Exercise requirements:
Return, word for word, every line starting at the line with "What shape and color is the object in front?" and ending at the final line of the entries; skip the pictures.

+ + + + +

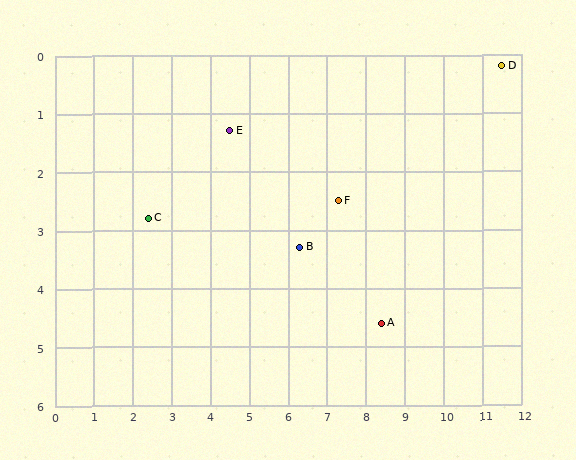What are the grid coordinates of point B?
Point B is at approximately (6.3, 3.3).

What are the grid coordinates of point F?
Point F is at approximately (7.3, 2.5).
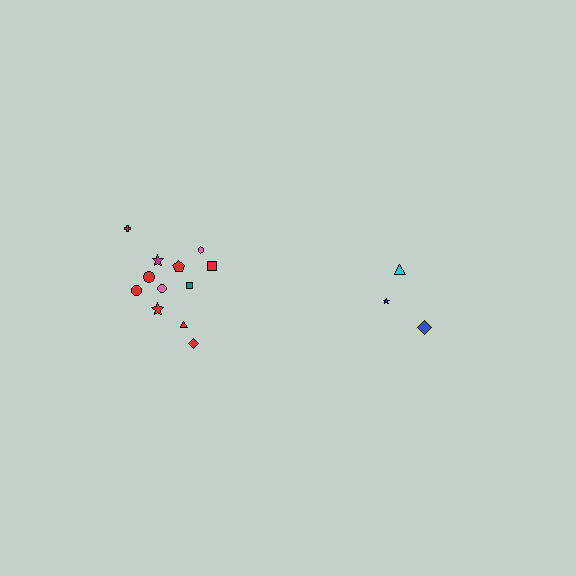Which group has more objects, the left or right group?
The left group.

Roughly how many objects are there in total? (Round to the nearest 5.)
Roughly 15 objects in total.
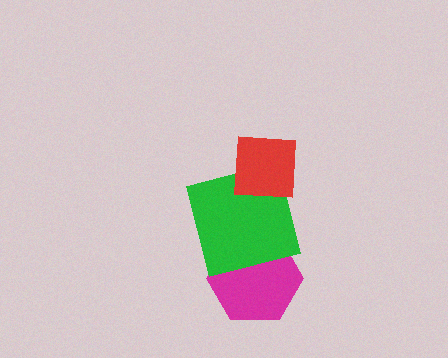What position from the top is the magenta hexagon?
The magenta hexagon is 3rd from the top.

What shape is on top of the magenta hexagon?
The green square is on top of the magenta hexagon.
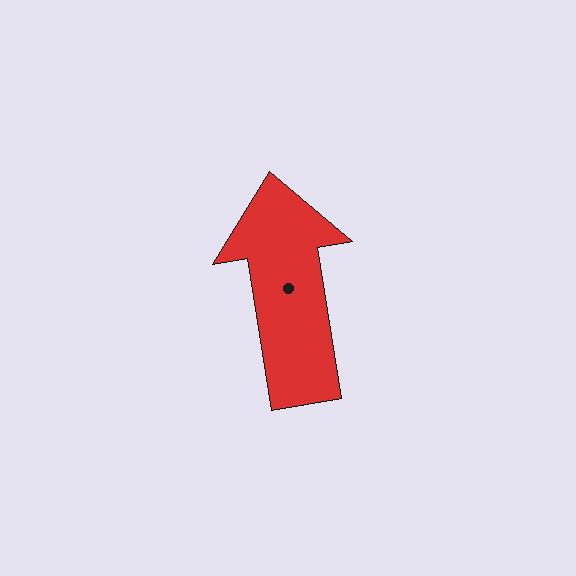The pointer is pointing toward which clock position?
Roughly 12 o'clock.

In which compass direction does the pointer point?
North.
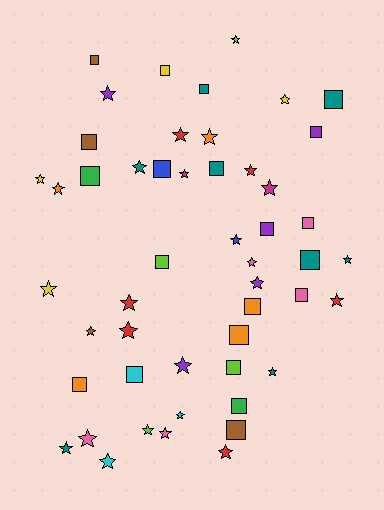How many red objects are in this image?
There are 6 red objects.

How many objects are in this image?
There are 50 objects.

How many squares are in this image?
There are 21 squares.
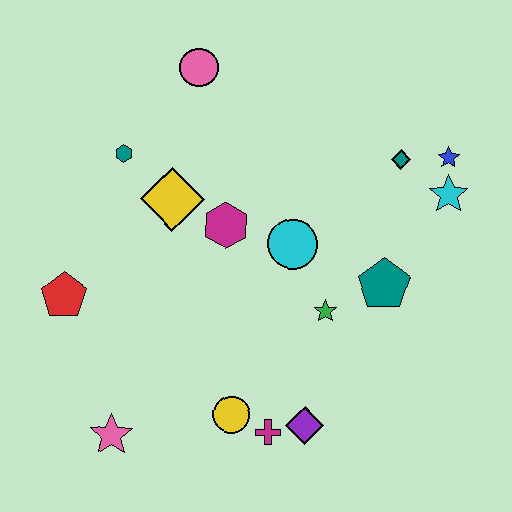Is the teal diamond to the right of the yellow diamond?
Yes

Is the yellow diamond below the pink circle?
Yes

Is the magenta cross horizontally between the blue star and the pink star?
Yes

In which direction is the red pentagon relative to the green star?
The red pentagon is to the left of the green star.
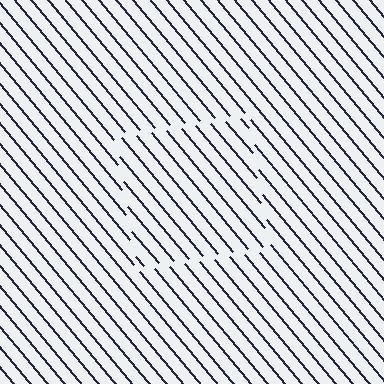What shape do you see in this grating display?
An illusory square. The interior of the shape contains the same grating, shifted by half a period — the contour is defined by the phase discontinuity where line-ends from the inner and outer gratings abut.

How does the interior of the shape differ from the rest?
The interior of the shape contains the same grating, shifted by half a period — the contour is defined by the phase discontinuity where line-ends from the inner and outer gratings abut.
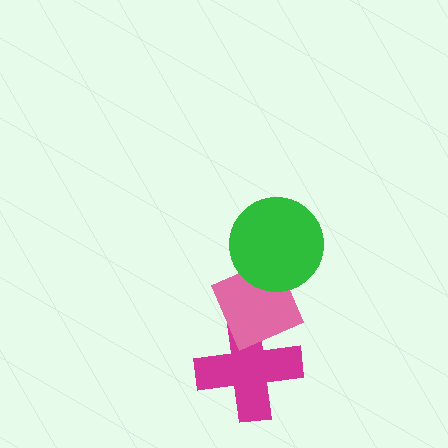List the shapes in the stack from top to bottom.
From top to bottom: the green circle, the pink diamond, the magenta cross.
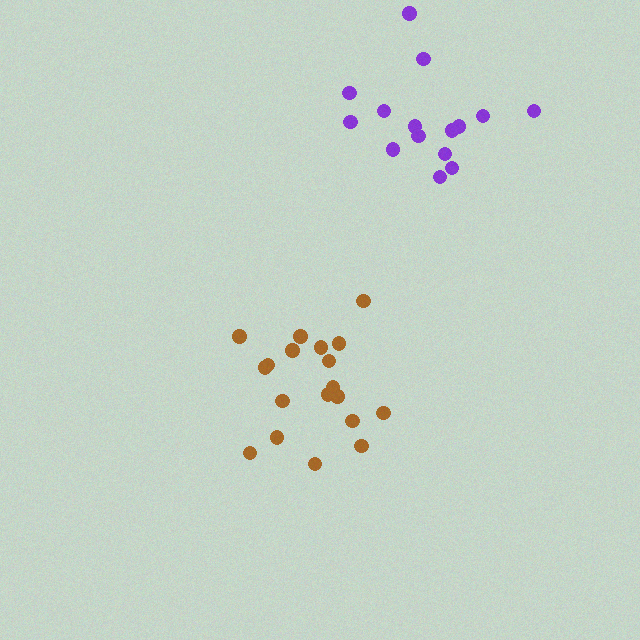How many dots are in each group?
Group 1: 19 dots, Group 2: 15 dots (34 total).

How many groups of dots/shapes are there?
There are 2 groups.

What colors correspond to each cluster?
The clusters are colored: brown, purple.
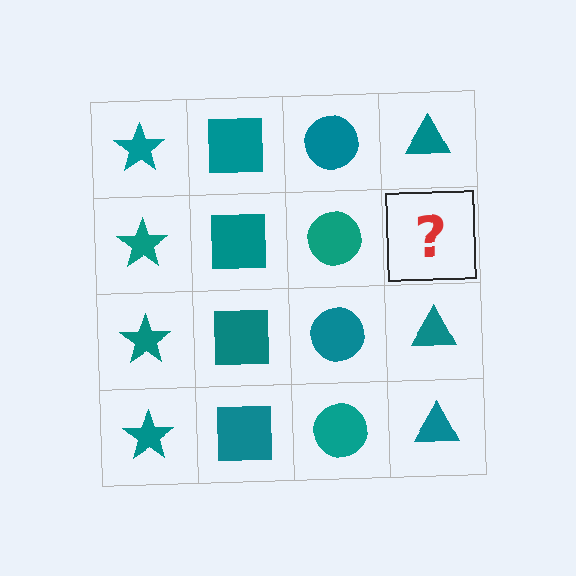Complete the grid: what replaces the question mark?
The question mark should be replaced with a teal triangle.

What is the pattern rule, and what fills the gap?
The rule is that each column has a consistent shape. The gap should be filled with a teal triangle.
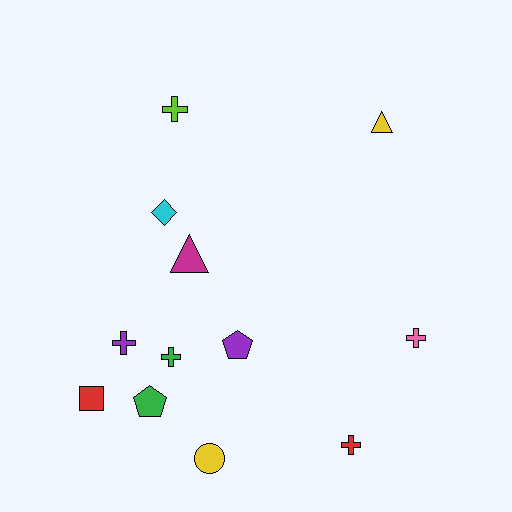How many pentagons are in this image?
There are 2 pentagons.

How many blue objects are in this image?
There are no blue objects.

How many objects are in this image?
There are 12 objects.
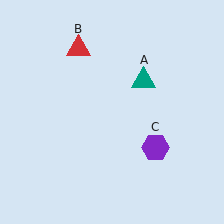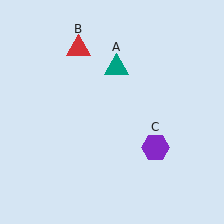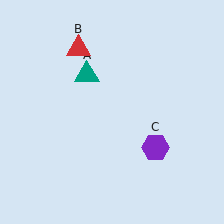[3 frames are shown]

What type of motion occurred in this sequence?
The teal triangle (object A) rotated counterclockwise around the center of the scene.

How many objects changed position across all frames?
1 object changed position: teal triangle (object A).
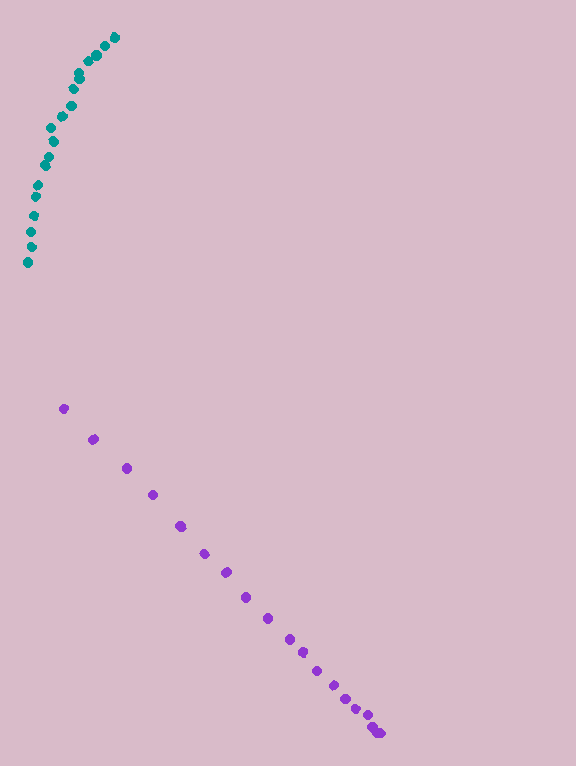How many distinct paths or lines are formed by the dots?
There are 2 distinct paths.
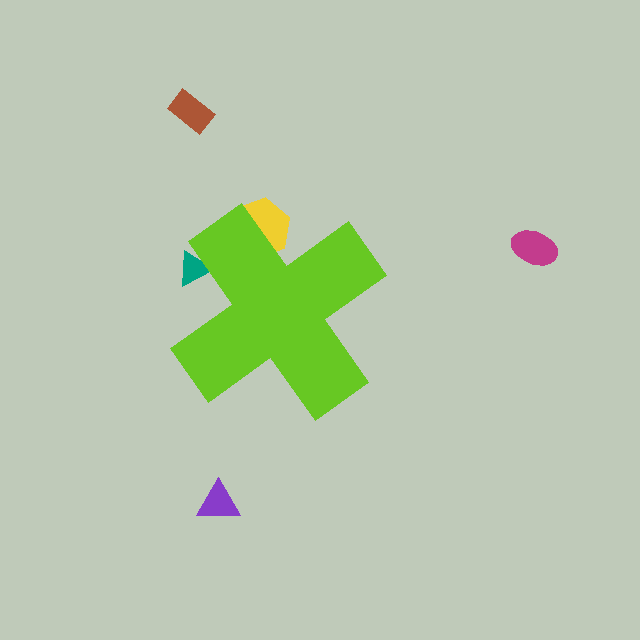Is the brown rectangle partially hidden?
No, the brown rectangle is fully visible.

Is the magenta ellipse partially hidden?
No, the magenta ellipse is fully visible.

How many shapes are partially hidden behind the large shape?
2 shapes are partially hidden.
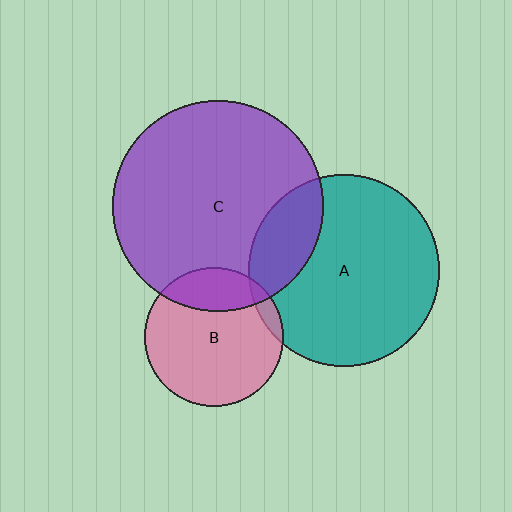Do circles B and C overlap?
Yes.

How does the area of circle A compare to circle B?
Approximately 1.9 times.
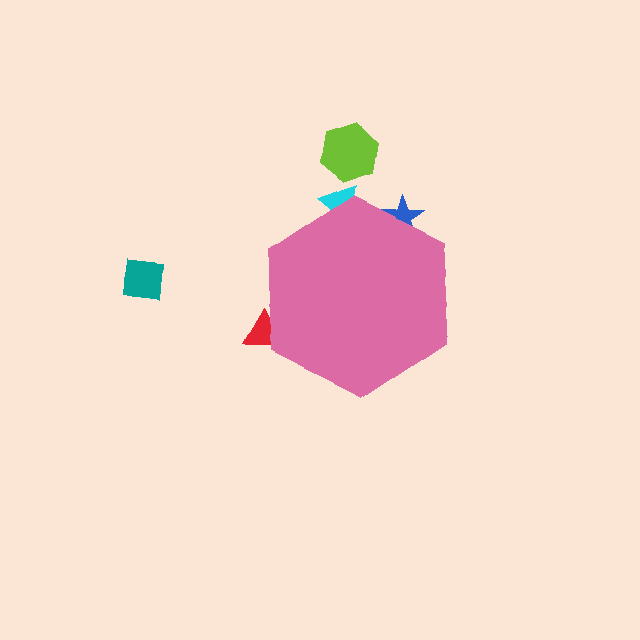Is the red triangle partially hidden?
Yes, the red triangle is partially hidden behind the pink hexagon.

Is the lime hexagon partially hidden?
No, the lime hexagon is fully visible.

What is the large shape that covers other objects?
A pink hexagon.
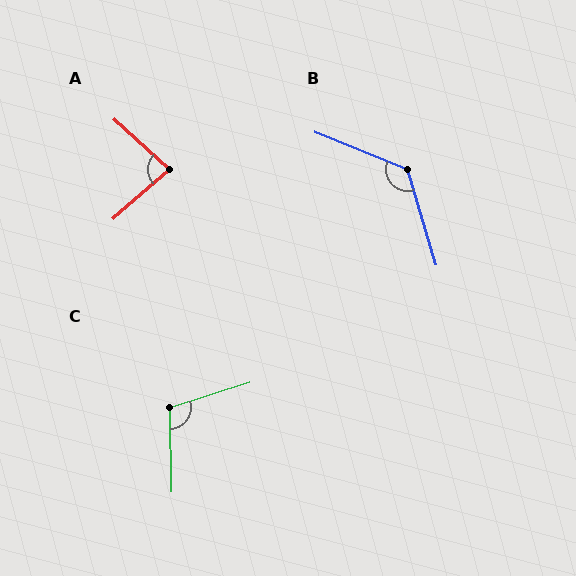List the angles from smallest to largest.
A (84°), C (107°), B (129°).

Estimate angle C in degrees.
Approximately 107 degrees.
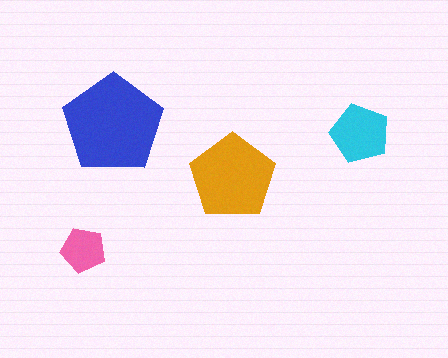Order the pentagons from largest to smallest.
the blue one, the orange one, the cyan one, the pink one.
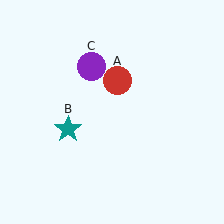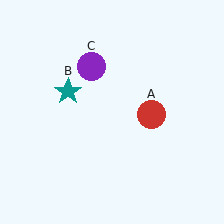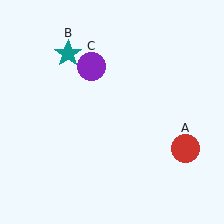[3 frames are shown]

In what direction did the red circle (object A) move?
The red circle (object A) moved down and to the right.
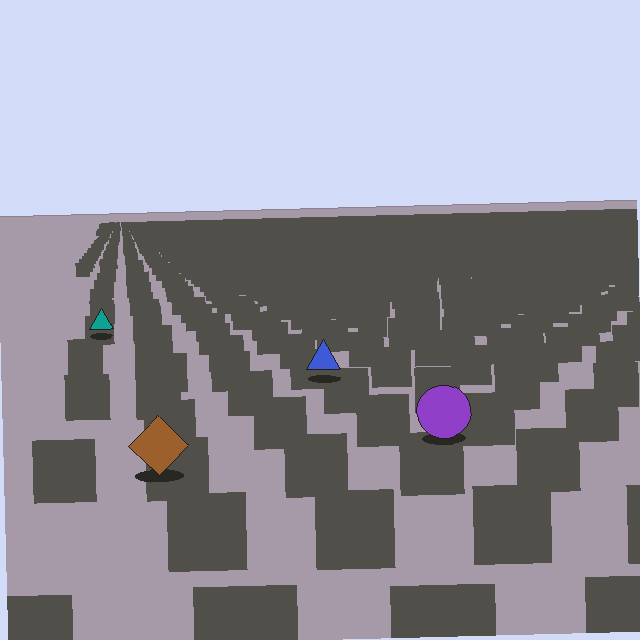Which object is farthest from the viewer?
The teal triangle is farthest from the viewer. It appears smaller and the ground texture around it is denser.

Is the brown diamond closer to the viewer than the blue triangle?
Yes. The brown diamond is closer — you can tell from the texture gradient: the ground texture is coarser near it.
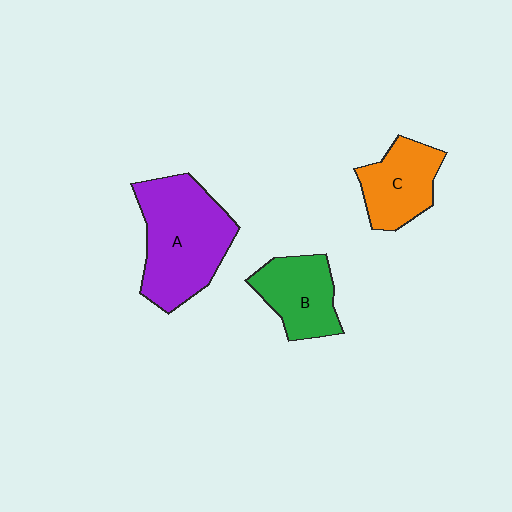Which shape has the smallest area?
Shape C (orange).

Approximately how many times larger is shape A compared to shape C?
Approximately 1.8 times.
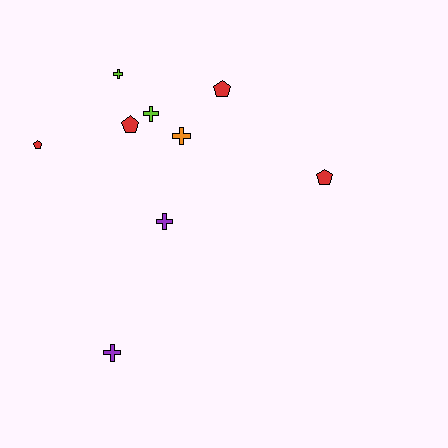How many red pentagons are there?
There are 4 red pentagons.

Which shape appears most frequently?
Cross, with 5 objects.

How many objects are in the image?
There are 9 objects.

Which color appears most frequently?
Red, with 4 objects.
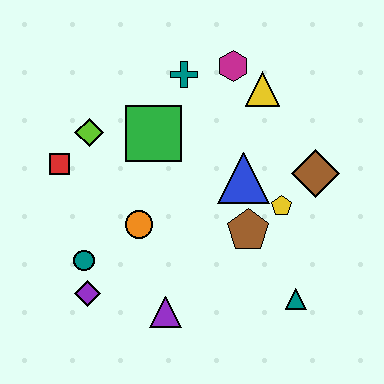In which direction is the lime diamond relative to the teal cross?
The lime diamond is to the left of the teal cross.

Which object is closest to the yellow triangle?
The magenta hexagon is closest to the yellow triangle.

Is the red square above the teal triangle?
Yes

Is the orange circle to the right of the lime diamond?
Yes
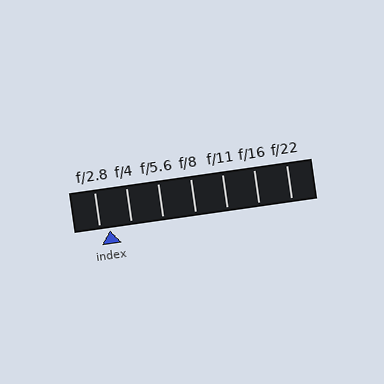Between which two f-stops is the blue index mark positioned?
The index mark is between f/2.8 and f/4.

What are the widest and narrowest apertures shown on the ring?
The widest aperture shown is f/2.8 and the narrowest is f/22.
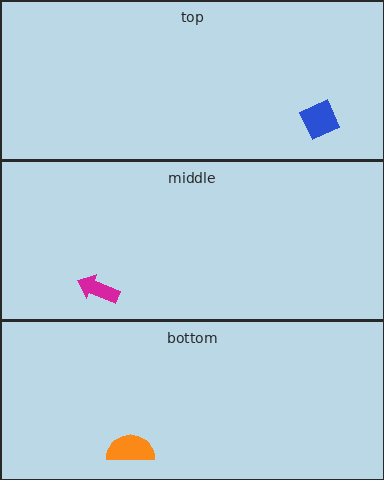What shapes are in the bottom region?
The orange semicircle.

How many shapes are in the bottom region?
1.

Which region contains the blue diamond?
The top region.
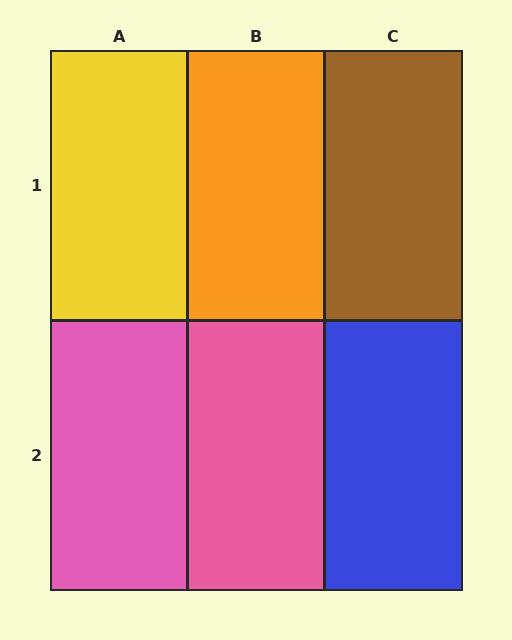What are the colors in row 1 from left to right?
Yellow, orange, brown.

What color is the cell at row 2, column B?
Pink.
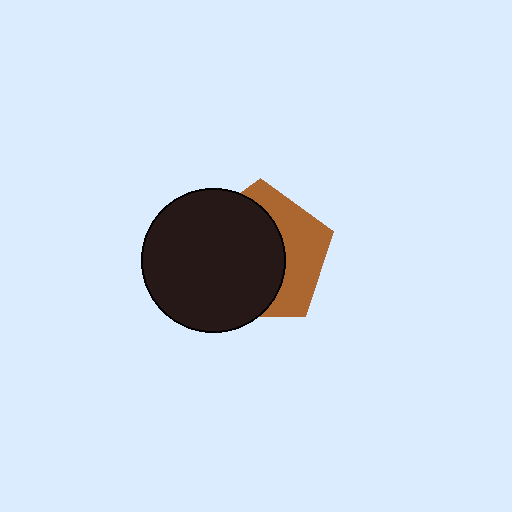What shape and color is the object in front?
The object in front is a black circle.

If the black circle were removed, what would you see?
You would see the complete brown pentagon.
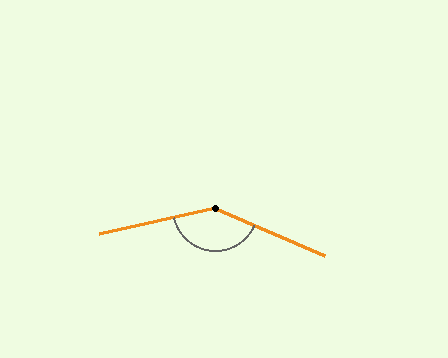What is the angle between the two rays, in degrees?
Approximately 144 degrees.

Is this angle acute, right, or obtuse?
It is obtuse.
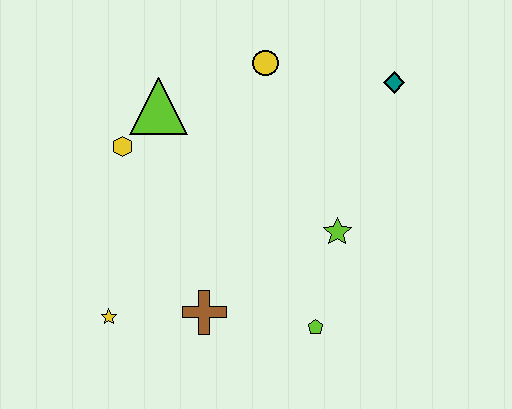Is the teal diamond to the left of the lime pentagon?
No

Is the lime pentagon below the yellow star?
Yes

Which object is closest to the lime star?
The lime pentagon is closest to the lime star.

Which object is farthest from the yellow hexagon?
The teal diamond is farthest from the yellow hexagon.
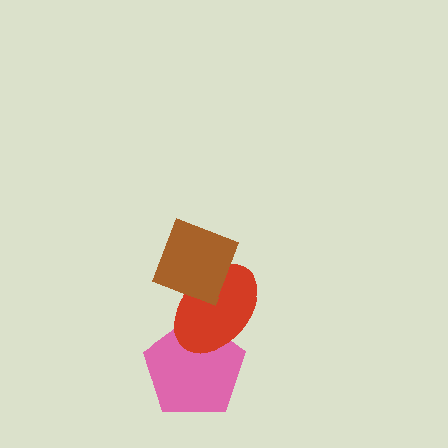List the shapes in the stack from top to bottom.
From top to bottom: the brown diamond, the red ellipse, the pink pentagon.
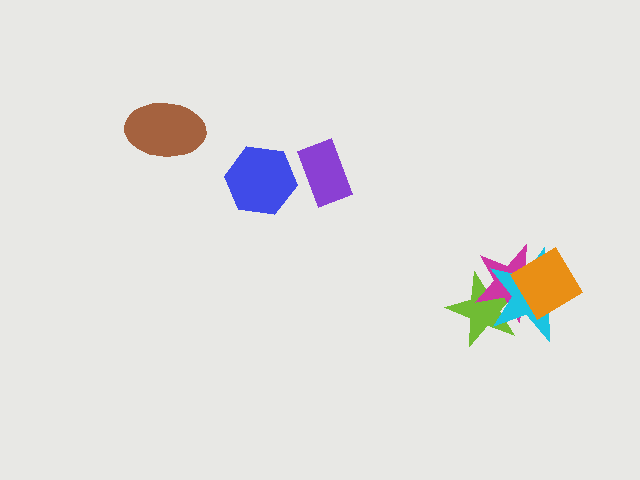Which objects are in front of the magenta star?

+ + + + +

Answer to this problem:
What shape and color is the object in front?
The object in front is a black circle.

If the black circle were removed, what would you see?
You would see the complete brown pentagon.
What is the angle between the two rays, in degrees?
Approximately 144 degrees.

Is this angle acute, right, or obtuse?
It is obtuse.
Is the teal diamond to the left of the lime pentagon?
No

Is the lime pentagon below the yellow star?
Yes

Which object is closest to the lime star?
The lime pentagon is closest to the lime star.

Which object is farthest from the yellow hexagon?
The teal diamond is farthest from the yellow hexagon.
List the shapes in the stack from top to bottom.
From top to bottom: the brown diamond, the red ellipse, the pink pentagon.
Which objects are in front of the magenta star?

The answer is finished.